(Stored entries)
★ ★ ★ ★
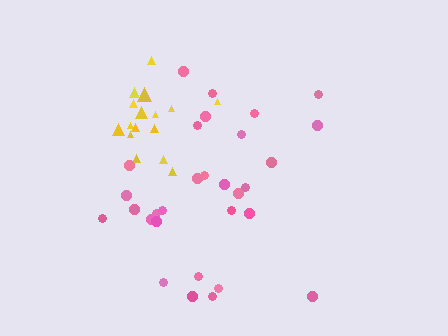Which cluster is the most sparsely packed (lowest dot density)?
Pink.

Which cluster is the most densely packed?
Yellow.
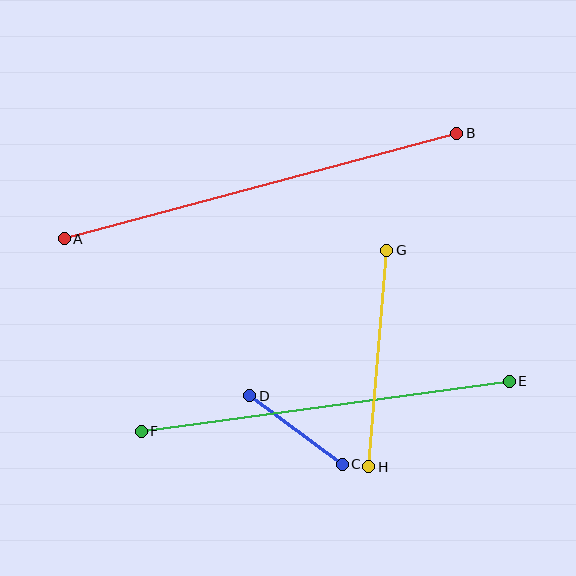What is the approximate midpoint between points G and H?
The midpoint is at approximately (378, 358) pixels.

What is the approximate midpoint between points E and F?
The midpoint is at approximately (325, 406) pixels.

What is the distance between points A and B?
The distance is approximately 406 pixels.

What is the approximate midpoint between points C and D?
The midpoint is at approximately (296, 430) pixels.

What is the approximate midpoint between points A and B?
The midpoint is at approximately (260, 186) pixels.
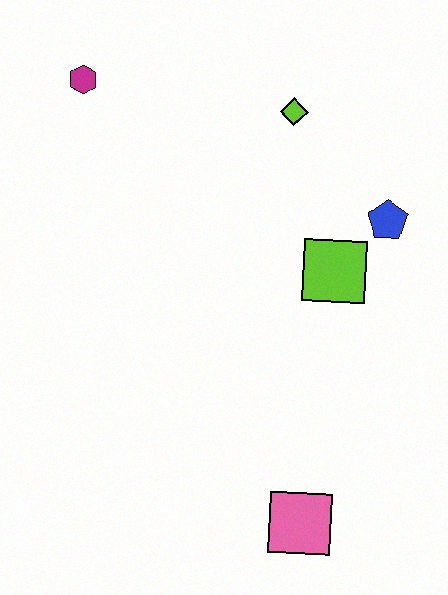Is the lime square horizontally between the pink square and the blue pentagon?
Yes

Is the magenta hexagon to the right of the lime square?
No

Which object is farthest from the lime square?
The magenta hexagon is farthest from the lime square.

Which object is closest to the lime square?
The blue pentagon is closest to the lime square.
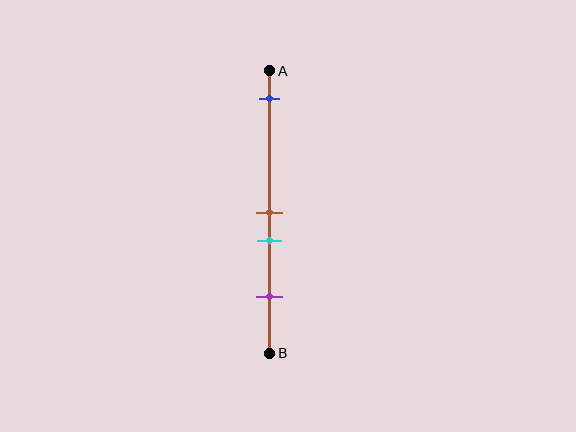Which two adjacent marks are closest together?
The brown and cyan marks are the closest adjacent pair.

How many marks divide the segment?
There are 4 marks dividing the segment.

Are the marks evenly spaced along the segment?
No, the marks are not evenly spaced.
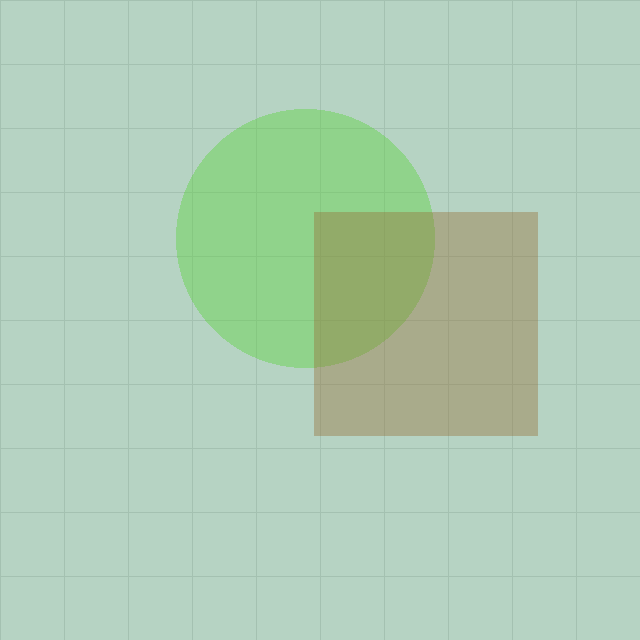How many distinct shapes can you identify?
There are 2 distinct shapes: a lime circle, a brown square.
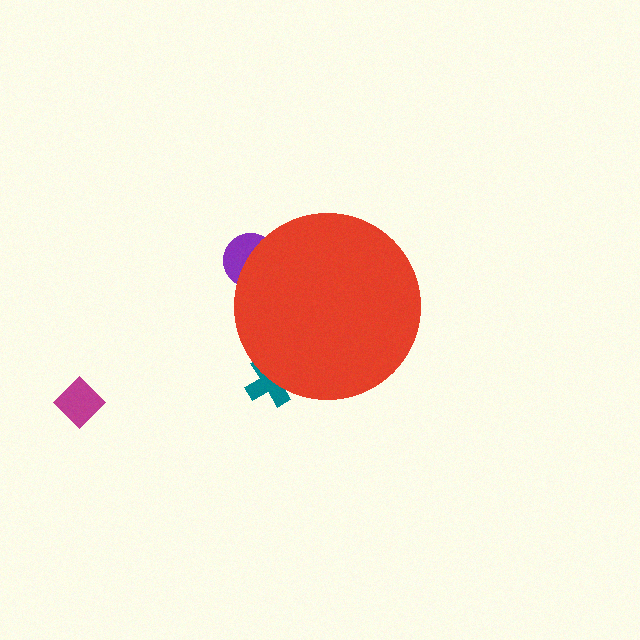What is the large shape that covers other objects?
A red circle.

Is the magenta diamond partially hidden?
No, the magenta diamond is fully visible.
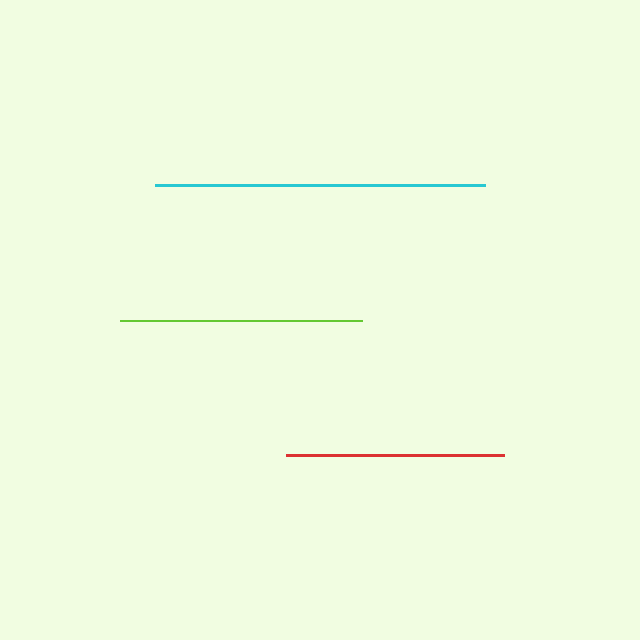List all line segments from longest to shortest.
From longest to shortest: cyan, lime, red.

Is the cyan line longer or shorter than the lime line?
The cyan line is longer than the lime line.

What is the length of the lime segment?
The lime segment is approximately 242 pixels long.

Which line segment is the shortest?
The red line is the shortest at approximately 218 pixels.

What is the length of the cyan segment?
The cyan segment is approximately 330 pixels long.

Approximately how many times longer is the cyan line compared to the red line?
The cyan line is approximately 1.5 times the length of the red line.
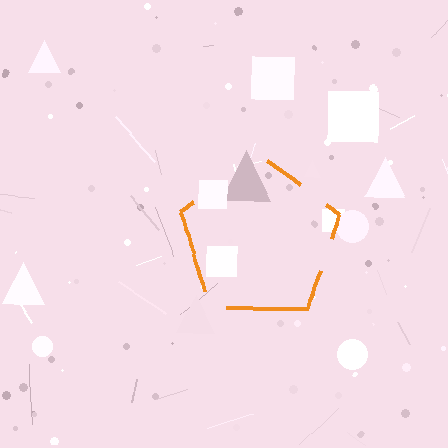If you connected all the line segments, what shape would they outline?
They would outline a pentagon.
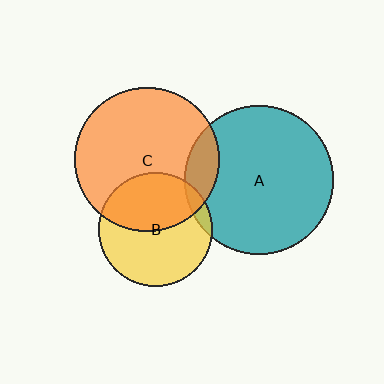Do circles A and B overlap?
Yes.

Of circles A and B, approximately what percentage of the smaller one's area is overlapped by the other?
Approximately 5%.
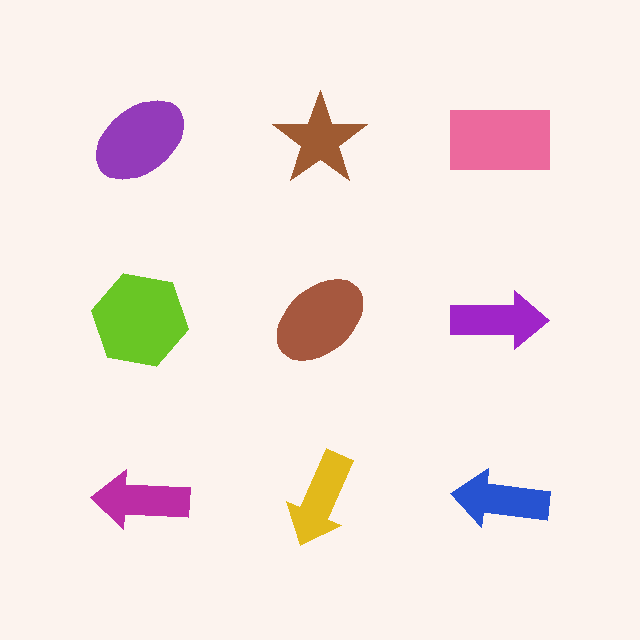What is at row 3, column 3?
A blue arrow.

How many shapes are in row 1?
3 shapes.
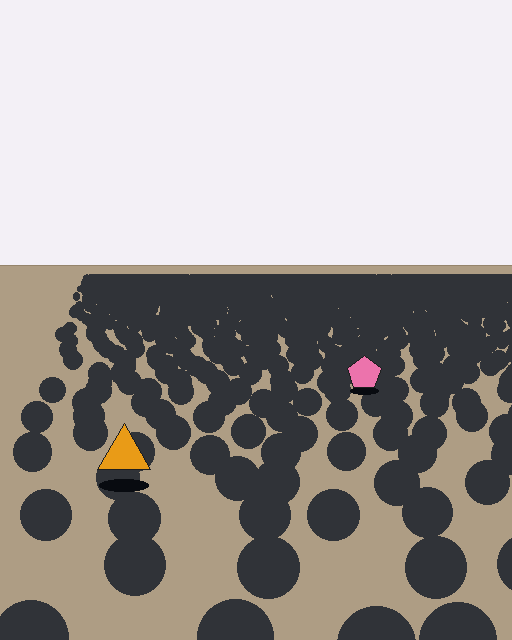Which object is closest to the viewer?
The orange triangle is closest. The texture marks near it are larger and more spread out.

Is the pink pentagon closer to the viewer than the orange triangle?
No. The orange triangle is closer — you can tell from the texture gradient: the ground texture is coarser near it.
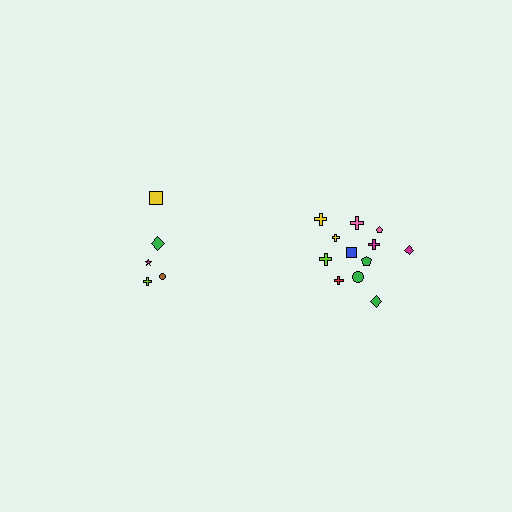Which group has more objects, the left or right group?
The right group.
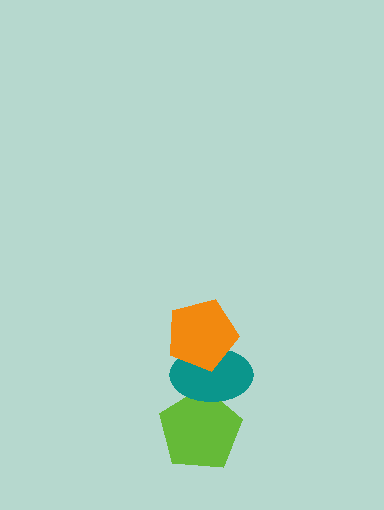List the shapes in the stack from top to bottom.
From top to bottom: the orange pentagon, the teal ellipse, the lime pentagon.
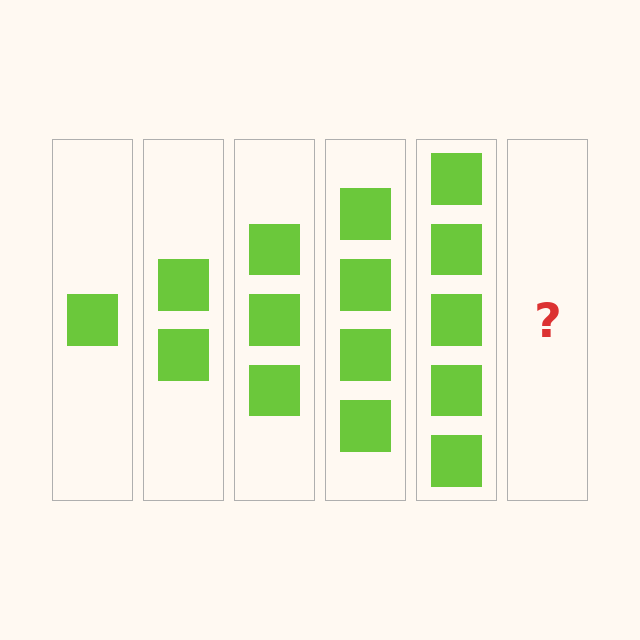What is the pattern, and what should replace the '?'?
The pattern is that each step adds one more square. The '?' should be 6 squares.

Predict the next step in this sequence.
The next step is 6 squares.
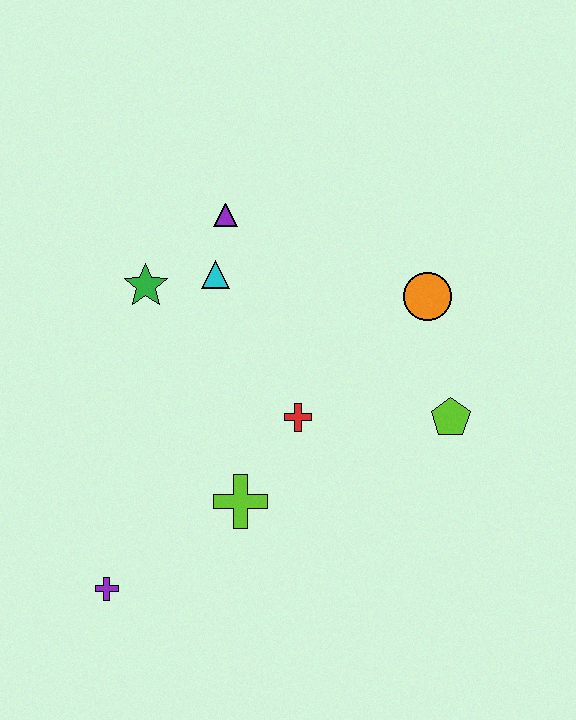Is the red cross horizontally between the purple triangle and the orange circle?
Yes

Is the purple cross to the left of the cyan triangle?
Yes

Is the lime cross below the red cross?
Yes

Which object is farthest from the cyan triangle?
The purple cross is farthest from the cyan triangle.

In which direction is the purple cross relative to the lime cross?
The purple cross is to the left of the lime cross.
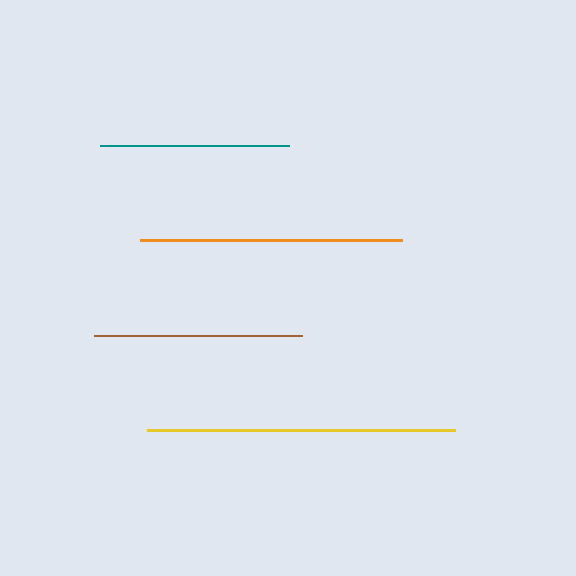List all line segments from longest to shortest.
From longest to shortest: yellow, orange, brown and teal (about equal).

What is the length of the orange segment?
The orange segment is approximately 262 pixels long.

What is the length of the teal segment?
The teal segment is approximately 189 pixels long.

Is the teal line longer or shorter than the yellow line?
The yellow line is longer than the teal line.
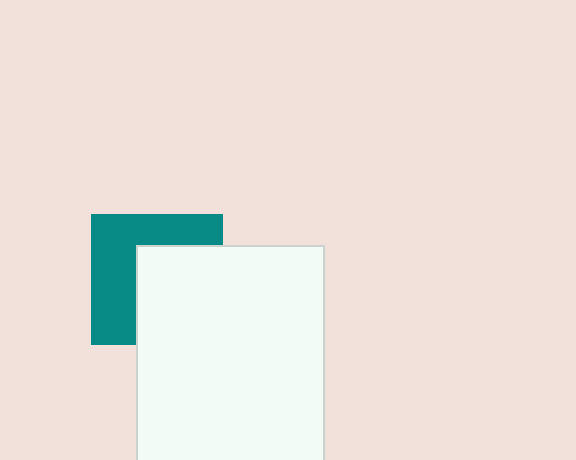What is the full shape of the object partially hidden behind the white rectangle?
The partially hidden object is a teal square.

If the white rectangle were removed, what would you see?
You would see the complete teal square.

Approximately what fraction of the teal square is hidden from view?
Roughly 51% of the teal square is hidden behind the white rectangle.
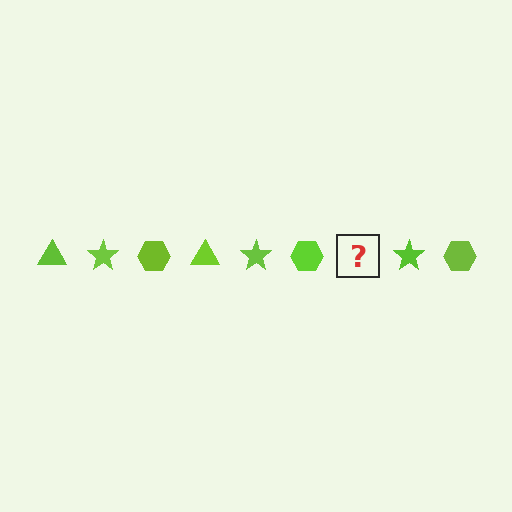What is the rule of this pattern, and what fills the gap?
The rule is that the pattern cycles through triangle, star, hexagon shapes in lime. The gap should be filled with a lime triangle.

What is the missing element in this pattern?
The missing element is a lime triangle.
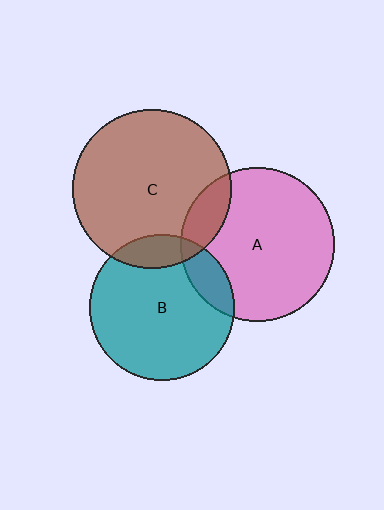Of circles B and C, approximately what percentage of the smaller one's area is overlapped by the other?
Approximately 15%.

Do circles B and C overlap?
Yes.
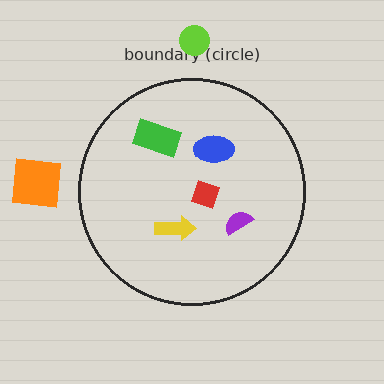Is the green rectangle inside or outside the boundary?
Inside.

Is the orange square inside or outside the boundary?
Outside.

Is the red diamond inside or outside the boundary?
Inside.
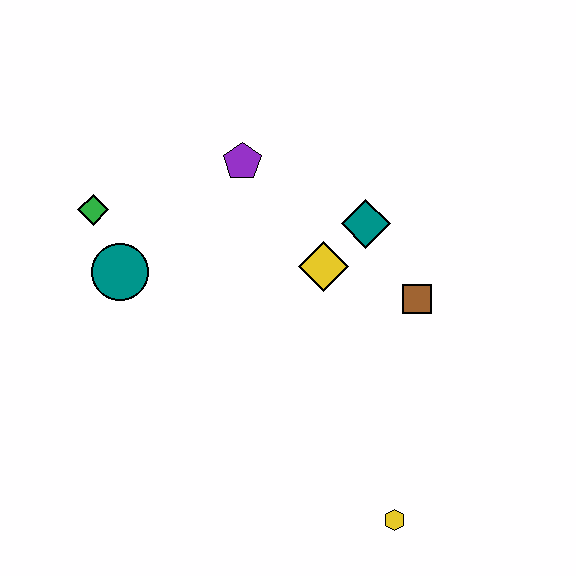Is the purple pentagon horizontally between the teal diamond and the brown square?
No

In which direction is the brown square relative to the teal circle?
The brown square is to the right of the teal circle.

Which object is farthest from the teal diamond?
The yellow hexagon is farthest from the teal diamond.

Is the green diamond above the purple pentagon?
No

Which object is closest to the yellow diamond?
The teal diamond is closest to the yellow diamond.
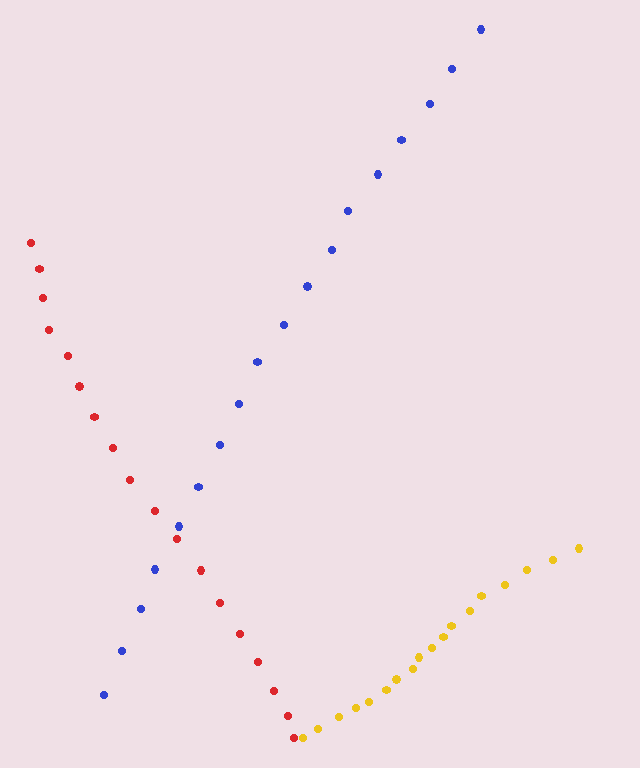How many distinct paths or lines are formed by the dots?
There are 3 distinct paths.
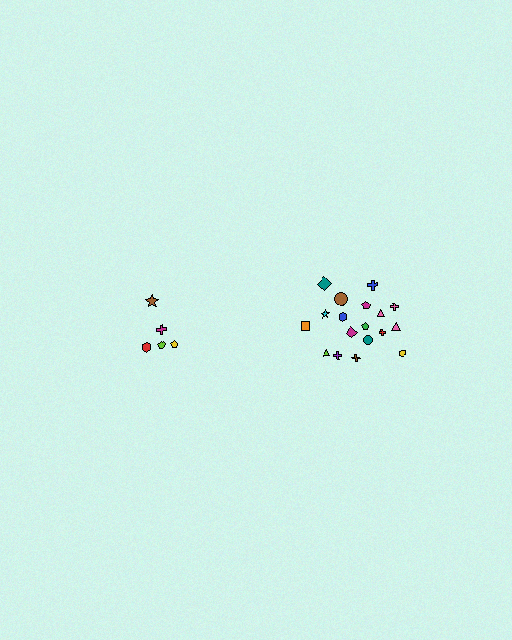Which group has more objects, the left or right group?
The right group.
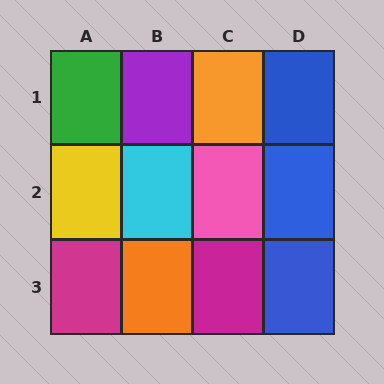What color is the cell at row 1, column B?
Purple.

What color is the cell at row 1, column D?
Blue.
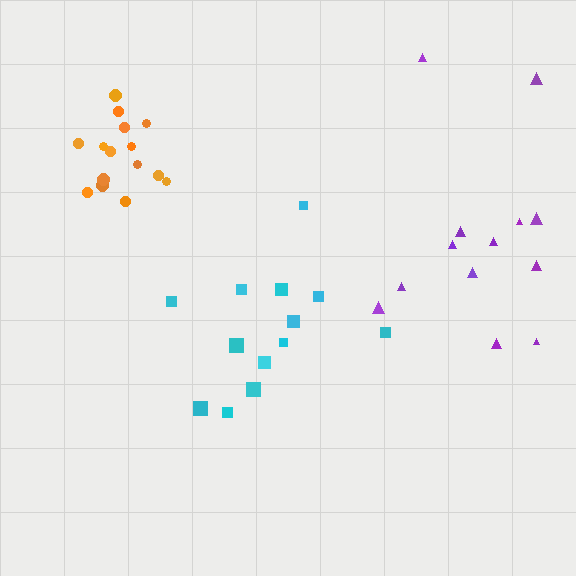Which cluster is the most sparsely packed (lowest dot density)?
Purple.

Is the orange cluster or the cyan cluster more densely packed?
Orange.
★ ★ ★ ★
### SHORT PROBLEM
Print each of the records above exactly as written, leaving no picture in the copy.

### FINISHED TASK
Which cluster is the most sparsely packed (lowest dot density)?
Pink.

Which cluster is the most densely packed?
Yellow.
What is the approximate midpoint between points G and H?
The midpoint is at approximately (378, 358) pixels.

What is the approximate midpoint between points E and F?
The midpoint is at approximately (325, 406) pixels.

What is the distance between points A and B?
The distance is approximately 406 pixels.

What is the approximate midpoint between points C and D?
The midpoint is at approximately (296, 430) pixels.

What is the approximate midpoint between points A and B?
The midpoint is at approximately (260, 186) pixels.
Is the lime square horizontally between the pink square and the blue pentagon?
Yes

Is the magenta hexagon to the right of the lime square?
No

Which object is farthest from the lime square?
The magenta hexagon is farthest from the lime square.

Which object is closest to the lime square?
The blue pentagon is closest to the lime square.
Which two adjacent marks are closest together?
The brown and cyan marks are the closest adjacent pair.

How many marks divide the segment?
There are 4 marks dividing the segment.

Are the marks evenly spaced along the segment?
No, the marks are not evenly spaced.
How many distinct shapes can you identify?
There are 2 distinct shapes: a lime circle, a brown square.
What is the large shape that covers other objects?
A red circle.

Is the magenta diamond partially hidden?
No, the magenta diamond is fully visible.
List all line segments from longest to shortest.
From longest to shortest: cyan, lime, red.

Is the cyan line longer or shorter than the lime line?
The cyan line is longer than the lime line.

What is the length of the lime segment?
The lime segment is approximately 242 pixels long.

Which line segment is the shortest?
The red line is the shortest at approximately 218 pixels.

What is the length of the cyan segment?
The cyan segment is approximately 330 pixels long.

Approximately how many times longer is the cyan line compared to the red line?
The cyan line is approximately 1.5 times the length of the red line.
If you connected all the line segments, what shape would they outline?
They would outline a pentagon.
Do circles A and B overlap?
Yes.

Of circles A and B, approximately what percentage of the smaller one's area is overlapped by the other?
Approximately 5%.
What is at row 3, column 3?
A blue arrow.

How many shapes are in row 1?
3 shapes.
Which object is closest to the viewer?
The orange triangle is closest. The texture marks near it are larger and more spread out.

Is the pink pentagon closer to the viewer than the orange triangle?
No. The orange triangle is closer — you can tell from the texture gradient: the ground texture is coarser near it.
Which group has more objects, the left or right group?
The right group.
List the shapes in the stack from top to bottom.
From top to bottom: the orange pentagon, the teal ellipse, the lime pentagon.
What is the pattern, and what should replace the '?'?
The pattern is that each step adds one more square. The '?' should be 6 squares.

Predict the next step in this sequence.
The next step is 6 squares.
Is the red cross horizontally between the purple triangle and the orange circle?
Yes

Is the purple cross to the left of the cyan triangle?
Yes

Is the lime cross below the red cross?
Yes

Which object is farthest from the cyan triangle?
The purple cross is farthest from the cyan triangle.

In which direction is the purple cross relative to the lime cross?
The purple cross is to the left of the lime cross.
List all line segments from longest to shortest.
From longest to shortest: yellow, orange, brown and teal (about equal).

What is the length of the orange segment?
The orange segment is approximately 262 pixels long.

What is the length of the teal segment?
The teal segment is approximately 189 pixels long.

Is the teal line longer or shorter than the yellow line?
The yellow line is longer than the teal line.
What is the full shape of the object partially hidden behind the white rectangle?
The partially hidden object is a teal square.

If the white rectangle were removed, what would you see?
You would see the complete teal square.

Approximately what fraction of the teal square is hidden from view?
Roughly 51% of the teal square is hidden behind the white rectangle.
What is the rule of this pattern, and what fills the gap?
The rule is that the pattern cycles through triangle, star, hexagon shapes in lime. The gap should be filled with a lime triangle.

What is the missing element in this pattern?
The missing element is a lime triangle.
Of circles B and C, approximately what percentage of the smaller one's area is overlapped by the other?
Approximately 15%.

Do circles B and C overlap?
Yes.
Is the green rectangle inside or outside the boundary?
Inside.

Is the orange square inside or outside the boundary?
Outside.

Is the red diamond inside or outside the boundary?
Inside.
Is the purple pentagon horizontally between the teal diamond and the brown square?
No

In which direction is the brown square relative to the teal circle?
The brown square is to the right of the teal circle.

Which object is farthest from the teal diamond?
The yellow hexagon is farthest from the teal diamond.

Is the green diamond above the purple pentagon?
No

Which object is closest to the yellow diamond?
The teal diamond is closest to the yellow diamond.
How many distinct paths or lines are formed by the dots?
There are 3 distinct paths.
Which group has more objects, the left or right group?
The right group.
What color is the cell at row 1, column B?
Purple.

What color is the cell at row 1, column D?
Blue.
Which cluster is the most sparsely packed (lowest dot density)?
Purple.

Is the orange cluster or the cyan cluster more densely packed?
Orange.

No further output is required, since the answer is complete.